*** Opening of SUPPLIED RECORDS ***

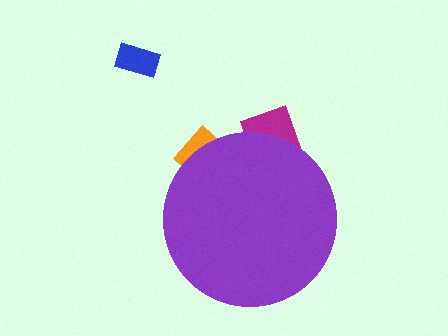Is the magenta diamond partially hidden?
Yes, the magenta diamond is partially hidden behind the purple circle.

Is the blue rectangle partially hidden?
No, the blue rectangle is fully visible.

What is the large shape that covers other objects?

*** Close of SUPPLIED RECORDS ***

▶ [TASK OBJECTIVE]: Give the complete material again, exactly as written. Do not include the pictures.

▶ [PROBLEM SOLUTION]:
Is the magenta diamond partially hidden?
Yes, the magenta diamond is partially hidden behind the purple circle.

Is the blue rectangle partially hidden?
No, the blue rectangle is fully visible.

What is the large shape that covers other objects?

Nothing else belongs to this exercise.